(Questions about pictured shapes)
================================

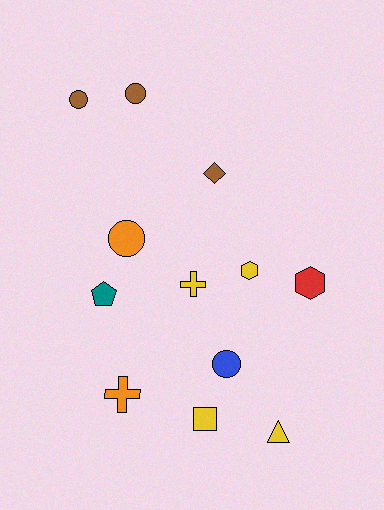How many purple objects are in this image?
There are no purple objects.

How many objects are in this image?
There are 12 objects.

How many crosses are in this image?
There are 2 crosses.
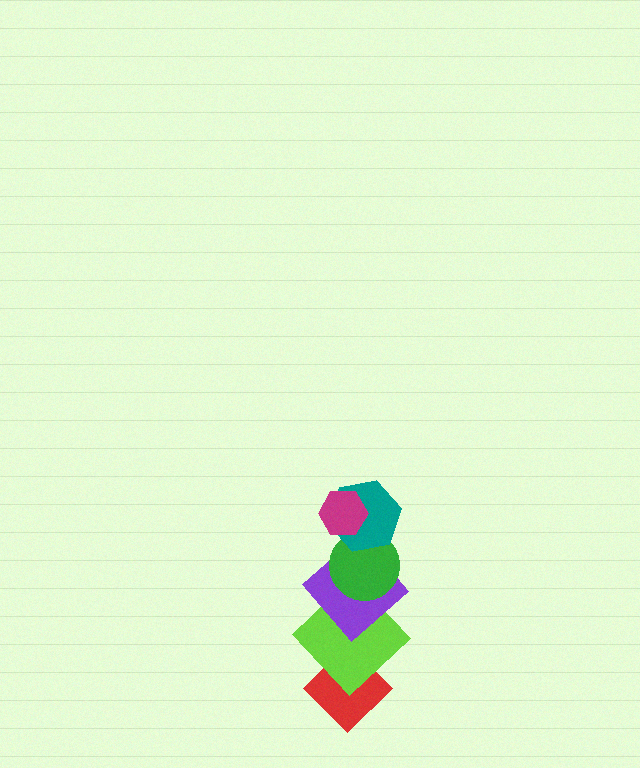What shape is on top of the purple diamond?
The green circle is on top of the purple diamond.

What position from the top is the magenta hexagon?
The magenta hexagon is 1st from the top.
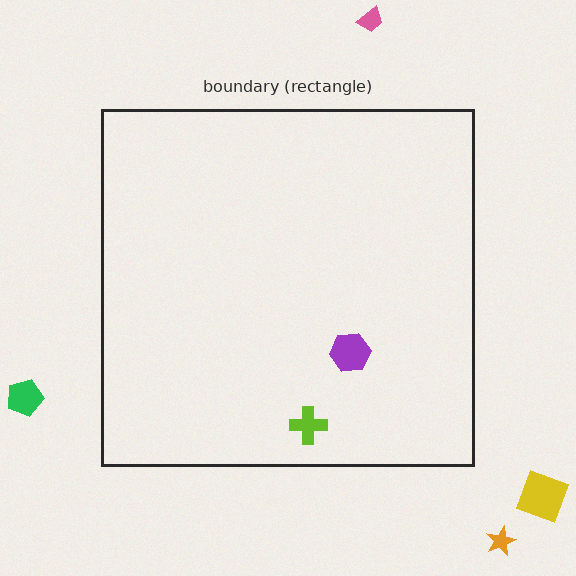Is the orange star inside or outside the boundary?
Outside.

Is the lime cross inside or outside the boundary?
Inside.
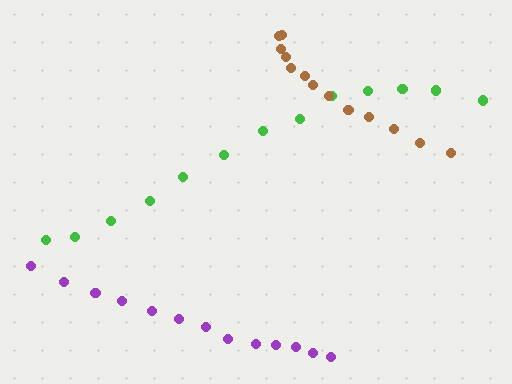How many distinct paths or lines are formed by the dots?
There are 3 distinct paths.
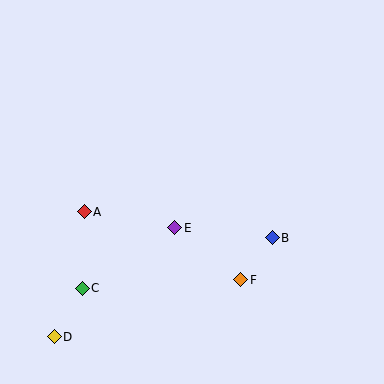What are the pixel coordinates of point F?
Point F is at (241, 280).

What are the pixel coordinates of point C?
Point C is at (82, 288).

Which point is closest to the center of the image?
Point E at (175, 228) is closest to the center.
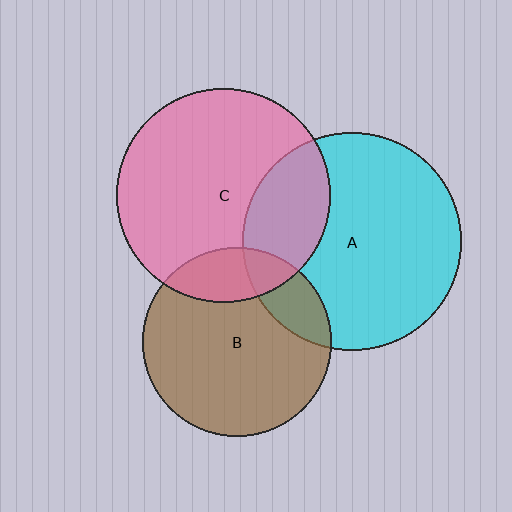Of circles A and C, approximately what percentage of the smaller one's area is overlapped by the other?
Approximately 25%.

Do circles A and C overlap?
Yes.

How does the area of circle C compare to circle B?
Approximately 1.3 times.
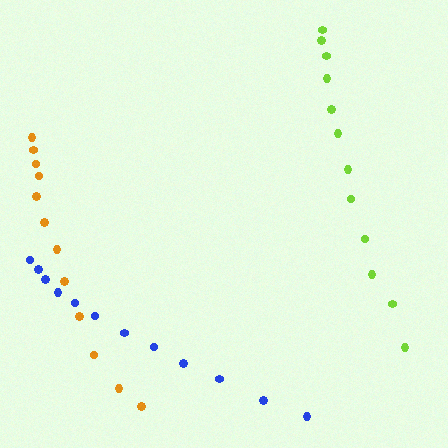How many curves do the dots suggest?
There are 3 distinct paths.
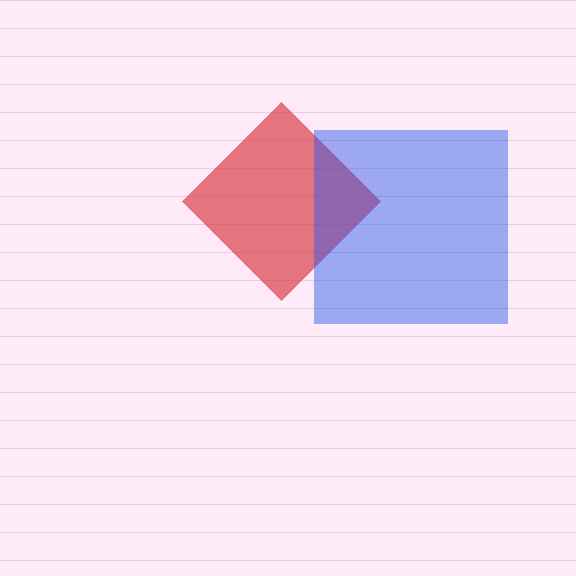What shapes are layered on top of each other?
The layered shapes are: a red diamond, a blue square.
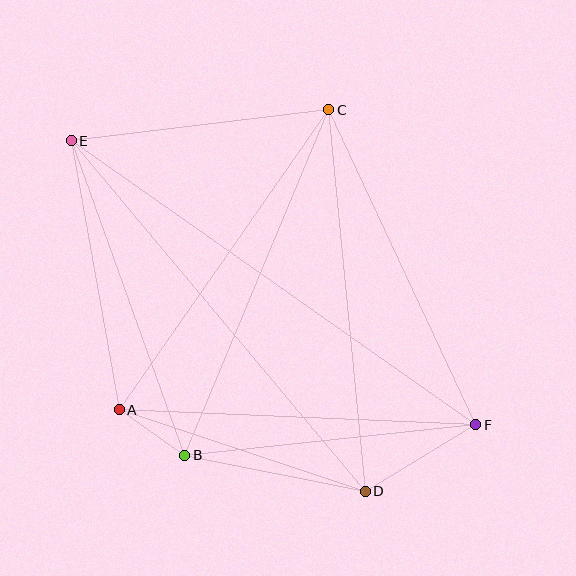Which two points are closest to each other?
Points A and B are closest to each other.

================================

_Direction_
Without the pictures, print the whole listing exactly as given.

_The completed task_
How many purple objects are in this image?
There are no purple objects.

How many objects are in this image?
There are 12 objects.

How many crosses are in this image?
There are 2 crosses.
What shape is on top of the purple diamond?
The green circle is on top of the purple diamond.

What position from the top is the magenta hexagon?
The magenta hexagon is 1st from the top.
Is the orange star inside or outside the boundary?
Outside.

Is the lime cross inside or outside the boundary?
Inside.
How many distinct paths or lines are formed by the dots?
There are 3 distinct paths.
What are the pixel coordinates of point F?
Point F is at (241, 280).

What are the pixel coordinates of point C?
Point C is at (82, 288).

Which point is closest to the center of the image?
Point E at (175, 228) is closest to the center.
Of circles A and C, approximately what percentage of the smaller one's area is overlapped by the other?
Approximately 25%.

Do circles A and C overlap?
Yes.

How does the area of circle C compare to circle B?
Approximately 1.3 times.
How many curves do the dots suggest?
There are 3 distinct paths.
What shapes are layered on top of each other?
The layered shapes are: a red diamond, a blue square.
Which two points are closest to each other?
Points A and B are closest to each other.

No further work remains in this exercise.